** START Listed records **

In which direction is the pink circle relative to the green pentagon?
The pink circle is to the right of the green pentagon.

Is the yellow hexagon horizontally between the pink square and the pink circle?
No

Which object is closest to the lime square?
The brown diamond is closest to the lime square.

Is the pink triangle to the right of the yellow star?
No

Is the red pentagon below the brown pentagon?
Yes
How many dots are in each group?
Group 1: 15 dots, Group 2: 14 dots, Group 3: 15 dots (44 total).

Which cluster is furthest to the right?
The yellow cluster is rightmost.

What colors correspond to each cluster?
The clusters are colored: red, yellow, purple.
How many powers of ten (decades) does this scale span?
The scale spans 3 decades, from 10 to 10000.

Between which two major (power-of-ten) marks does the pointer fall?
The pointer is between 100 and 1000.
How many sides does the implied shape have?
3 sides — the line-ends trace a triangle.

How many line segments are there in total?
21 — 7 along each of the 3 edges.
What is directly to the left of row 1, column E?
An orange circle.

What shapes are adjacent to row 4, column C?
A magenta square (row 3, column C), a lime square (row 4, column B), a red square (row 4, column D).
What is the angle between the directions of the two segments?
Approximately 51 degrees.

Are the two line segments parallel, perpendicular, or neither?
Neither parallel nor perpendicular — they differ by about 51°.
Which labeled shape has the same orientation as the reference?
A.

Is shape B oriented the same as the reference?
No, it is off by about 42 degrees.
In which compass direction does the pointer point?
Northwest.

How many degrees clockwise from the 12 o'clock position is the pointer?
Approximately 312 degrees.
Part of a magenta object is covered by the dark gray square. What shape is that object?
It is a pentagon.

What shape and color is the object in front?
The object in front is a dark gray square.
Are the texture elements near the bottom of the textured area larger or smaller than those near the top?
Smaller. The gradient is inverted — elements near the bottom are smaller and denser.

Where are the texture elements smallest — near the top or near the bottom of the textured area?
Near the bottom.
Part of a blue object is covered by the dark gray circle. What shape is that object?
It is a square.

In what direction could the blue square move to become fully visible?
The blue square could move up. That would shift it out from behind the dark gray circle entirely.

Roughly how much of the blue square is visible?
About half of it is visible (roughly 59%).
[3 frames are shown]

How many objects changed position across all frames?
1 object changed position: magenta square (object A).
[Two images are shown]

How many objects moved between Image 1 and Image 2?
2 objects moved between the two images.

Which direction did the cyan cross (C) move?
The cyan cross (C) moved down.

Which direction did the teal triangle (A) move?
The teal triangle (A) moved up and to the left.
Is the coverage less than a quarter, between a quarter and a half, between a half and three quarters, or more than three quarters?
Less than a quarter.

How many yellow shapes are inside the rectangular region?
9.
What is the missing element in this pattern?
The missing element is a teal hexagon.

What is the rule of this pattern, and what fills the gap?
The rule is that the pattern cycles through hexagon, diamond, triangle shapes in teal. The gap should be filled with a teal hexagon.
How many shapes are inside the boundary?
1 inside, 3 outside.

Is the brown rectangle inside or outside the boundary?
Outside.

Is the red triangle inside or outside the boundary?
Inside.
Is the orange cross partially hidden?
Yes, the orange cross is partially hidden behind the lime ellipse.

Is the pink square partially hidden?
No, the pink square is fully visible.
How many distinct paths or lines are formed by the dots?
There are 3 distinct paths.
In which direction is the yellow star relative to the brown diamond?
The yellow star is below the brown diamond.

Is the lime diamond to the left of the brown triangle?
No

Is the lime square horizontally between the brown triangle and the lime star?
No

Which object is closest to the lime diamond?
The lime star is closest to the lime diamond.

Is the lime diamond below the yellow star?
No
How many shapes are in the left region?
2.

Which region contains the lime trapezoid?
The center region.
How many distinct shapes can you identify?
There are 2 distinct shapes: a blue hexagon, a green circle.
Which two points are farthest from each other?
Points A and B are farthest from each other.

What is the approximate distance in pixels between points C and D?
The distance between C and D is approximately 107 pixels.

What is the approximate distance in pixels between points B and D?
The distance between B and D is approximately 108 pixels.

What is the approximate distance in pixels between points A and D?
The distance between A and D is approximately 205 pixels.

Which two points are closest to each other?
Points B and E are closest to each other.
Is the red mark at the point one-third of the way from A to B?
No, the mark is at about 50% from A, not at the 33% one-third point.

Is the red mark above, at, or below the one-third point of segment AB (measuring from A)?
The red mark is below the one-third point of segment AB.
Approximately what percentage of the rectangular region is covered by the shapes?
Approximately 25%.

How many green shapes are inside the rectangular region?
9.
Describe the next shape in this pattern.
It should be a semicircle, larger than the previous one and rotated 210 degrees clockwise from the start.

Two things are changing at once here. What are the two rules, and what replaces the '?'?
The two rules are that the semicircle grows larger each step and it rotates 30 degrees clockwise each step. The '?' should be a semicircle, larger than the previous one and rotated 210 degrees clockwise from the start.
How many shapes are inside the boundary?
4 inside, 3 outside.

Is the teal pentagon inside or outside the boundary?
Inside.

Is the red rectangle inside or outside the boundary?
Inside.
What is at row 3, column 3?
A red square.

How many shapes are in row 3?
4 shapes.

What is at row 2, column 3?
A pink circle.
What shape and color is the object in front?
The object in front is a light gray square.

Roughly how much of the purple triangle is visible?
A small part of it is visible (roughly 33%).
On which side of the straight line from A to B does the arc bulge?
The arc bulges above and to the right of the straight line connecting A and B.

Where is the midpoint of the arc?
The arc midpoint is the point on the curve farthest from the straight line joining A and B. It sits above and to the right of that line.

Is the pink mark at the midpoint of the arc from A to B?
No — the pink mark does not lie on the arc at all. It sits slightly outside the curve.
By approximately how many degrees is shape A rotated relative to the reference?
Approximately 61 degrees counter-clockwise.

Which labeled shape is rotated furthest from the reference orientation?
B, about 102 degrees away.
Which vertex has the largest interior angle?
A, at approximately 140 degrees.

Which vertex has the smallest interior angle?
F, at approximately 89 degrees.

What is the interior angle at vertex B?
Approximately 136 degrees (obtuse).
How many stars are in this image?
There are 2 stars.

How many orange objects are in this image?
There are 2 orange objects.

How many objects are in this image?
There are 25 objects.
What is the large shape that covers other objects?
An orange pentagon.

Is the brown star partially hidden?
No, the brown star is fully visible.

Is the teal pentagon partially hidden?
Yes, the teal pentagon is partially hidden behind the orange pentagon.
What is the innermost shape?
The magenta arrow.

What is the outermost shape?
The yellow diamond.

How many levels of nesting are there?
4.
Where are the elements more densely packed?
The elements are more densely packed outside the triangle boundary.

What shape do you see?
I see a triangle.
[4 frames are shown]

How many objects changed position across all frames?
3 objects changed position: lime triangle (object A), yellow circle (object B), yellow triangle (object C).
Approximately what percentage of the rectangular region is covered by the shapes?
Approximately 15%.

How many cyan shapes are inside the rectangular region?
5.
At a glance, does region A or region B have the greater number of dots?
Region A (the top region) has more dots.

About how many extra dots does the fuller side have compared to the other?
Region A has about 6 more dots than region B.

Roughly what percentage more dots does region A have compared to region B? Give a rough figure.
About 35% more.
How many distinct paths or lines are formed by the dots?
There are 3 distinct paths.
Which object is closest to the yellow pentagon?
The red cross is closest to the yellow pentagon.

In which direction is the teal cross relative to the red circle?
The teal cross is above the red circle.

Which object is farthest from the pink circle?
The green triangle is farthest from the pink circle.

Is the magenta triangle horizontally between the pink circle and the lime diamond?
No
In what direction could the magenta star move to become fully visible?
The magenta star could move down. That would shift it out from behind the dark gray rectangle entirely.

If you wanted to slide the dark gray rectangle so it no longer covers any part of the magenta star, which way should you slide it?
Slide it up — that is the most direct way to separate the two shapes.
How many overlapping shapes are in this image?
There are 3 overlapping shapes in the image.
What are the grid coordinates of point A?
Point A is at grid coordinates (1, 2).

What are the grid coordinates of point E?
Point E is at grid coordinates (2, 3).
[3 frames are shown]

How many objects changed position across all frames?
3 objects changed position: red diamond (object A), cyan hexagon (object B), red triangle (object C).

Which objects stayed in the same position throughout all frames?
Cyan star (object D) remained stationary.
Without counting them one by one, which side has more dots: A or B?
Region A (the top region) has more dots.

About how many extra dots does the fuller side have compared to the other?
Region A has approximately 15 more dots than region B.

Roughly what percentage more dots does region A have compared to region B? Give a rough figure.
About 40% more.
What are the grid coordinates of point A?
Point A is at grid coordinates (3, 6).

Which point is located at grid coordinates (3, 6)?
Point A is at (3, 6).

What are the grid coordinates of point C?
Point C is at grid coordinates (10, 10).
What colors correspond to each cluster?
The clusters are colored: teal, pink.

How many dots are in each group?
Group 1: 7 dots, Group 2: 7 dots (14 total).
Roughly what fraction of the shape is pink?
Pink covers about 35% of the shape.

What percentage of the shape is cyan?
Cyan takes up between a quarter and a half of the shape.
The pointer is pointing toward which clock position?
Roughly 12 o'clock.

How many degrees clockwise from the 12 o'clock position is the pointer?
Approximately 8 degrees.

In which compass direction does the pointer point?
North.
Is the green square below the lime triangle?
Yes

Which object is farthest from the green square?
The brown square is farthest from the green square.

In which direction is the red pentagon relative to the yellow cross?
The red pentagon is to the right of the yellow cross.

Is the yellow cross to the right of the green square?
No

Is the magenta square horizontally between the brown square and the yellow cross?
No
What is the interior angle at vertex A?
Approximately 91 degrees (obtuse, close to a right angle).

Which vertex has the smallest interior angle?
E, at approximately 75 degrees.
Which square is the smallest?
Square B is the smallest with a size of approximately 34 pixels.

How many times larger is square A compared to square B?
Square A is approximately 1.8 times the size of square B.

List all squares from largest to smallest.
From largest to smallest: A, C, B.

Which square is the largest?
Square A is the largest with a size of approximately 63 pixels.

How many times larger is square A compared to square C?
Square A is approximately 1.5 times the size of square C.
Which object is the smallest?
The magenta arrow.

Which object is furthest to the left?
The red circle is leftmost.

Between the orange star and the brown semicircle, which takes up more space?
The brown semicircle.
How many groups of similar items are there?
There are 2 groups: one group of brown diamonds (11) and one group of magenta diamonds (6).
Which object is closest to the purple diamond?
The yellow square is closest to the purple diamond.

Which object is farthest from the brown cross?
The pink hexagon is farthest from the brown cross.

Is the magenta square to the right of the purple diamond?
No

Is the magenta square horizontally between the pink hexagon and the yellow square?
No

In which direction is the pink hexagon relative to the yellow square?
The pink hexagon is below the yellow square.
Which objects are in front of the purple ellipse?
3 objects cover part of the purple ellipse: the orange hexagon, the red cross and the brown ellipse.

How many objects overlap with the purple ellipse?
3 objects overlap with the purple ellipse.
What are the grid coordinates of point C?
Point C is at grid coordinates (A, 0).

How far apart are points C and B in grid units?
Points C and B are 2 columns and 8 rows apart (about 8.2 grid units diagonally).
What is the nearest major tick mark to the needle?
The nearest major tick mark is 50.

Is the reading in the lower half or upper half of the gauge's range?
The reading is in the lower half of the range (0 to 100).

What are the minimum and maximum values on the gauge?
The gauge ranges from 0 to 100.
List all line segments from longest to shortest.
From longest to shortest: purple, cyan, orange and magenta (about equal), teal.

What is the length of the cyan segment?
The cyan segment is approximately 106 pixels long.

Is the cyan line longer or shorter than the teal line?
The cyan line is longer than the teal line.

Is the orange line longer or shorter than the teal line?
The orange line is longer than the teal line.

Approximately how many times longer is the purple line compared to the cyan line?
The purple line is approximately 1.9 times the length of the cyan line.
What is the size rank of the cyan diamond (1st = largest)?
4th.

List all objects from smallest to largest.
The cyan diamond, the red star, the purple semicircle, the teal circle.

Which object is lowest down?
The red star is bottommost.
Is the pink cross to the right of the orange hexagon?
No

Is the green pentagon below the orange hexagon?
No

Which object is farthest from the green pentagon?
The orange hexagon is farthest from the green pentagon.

** END Listed records **

Show every line from the entries above in which the word "shown" appears.

[3 frames are shown]
[Two images are shown]
[4 frames are shown]
[3 frames are shown]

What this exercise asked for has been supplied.